=== SET TASK ===
Copy each line of the data below exactly, leaving out pictures.

=== DATA SUPPLIED ===
* start *
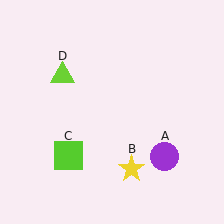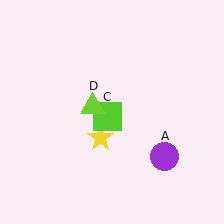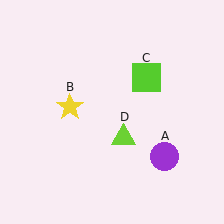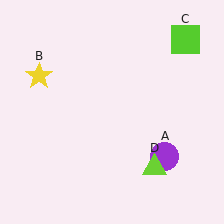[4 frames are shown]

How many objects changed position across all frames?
3 objects changed position: yellow star (object B), lime square (object C), lime triangle (object D).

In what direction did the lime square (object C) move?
The lime square (object C) moved up and to the right.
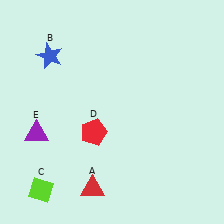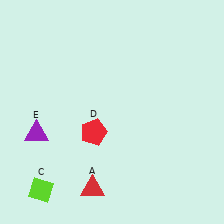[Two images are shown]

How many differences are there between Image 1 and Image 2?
There is 1 difference between the two images.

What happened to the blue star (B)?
The blue star (B) was removed in Image 2. It was in the top-left area of Image 1.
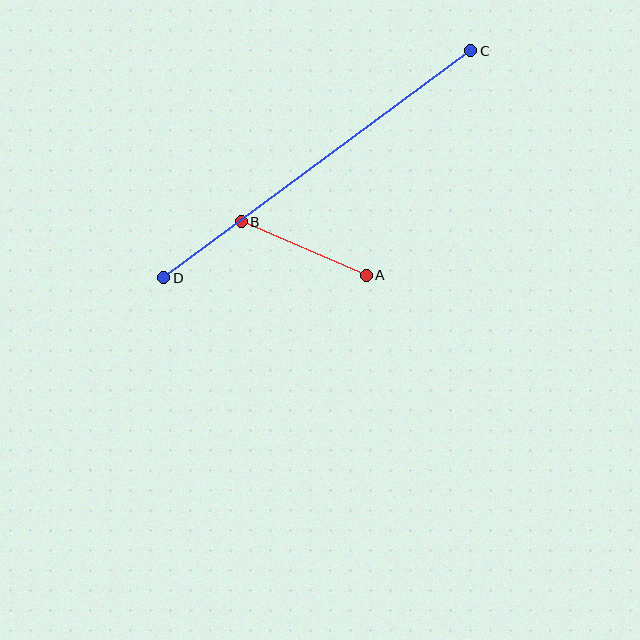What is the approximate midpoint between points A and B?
The midpoint is at approximately (304, 248) pixels.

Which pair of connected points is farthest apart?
Points C and D are farthest apart.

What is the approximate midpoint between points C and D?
The midpoint is at approximately (317, 164) pixels.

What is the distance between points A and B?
The distance is approximately 136 pixels.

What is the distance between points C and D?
The distance is approximately 382 pixels.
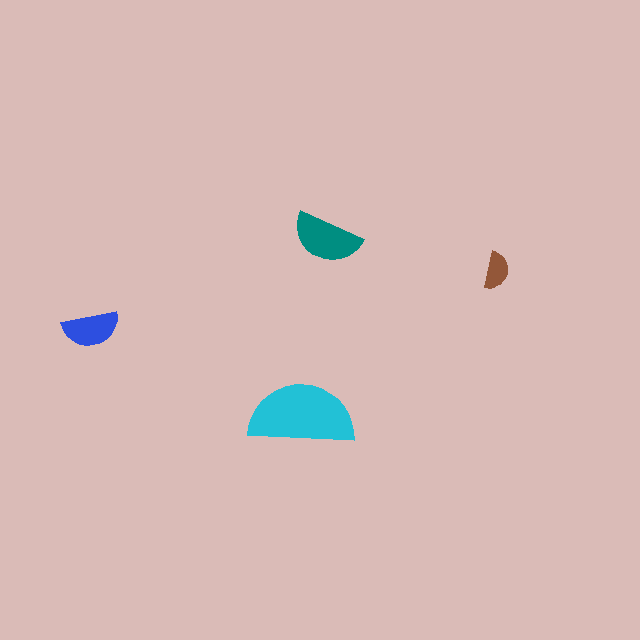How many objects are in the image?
There are 4 objects in the image.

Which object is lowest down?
The cyan semicircle is bottommost.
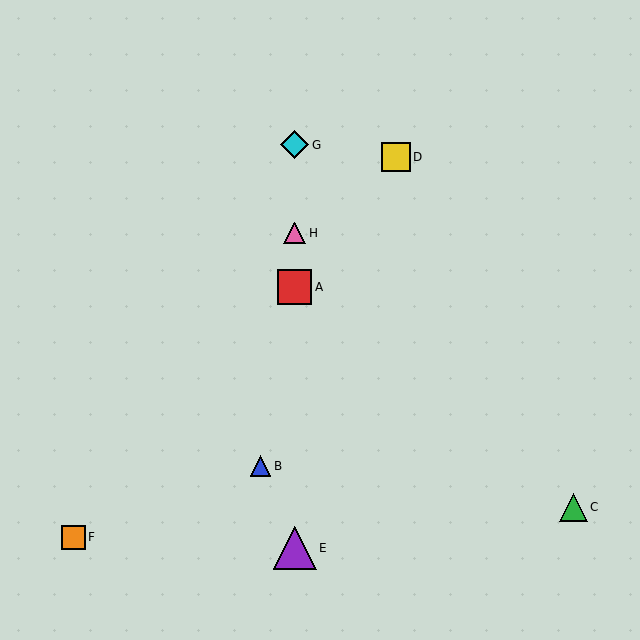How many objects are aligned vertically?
* end *
=== COMPLETE RESPONSE ===
[4 frames are shown]

How many objects changed position across all frames?
3 objects changed position: yellow star (object B), lime square (object C), lime triangle (object D).

In what direction did the lime square (object C) move?
The lime square (object C) moved up and to the right.
[Two images are shown]

How many differences are there between Image 1 and Image 2?
There is 1 difference between the two images.

What happened to the blue star (B)?
The blue star (B) was removed in Image 2. It was in the top-left area of Image 1.
What is the approximate midpoint between points A and B?
The midpoint is at approximately (304, 248) pixels.

Which pair of connected points is farthest apart?
Points C and D are farthest apart.

What is the approximate midpoint between points C and D?
The midpoint is at approximately (317, 164) pixels.

What is the distance between points A and B?
The distance is approximately 136 pixels.

What is the distance between points C and D?
The distance is approximately 382 pixels.
How many objects are in the image?
There are 4 objects in the image.

Which object is lowest down?
The cyan semicircle is bottommost.
How many objects are aligned vertically?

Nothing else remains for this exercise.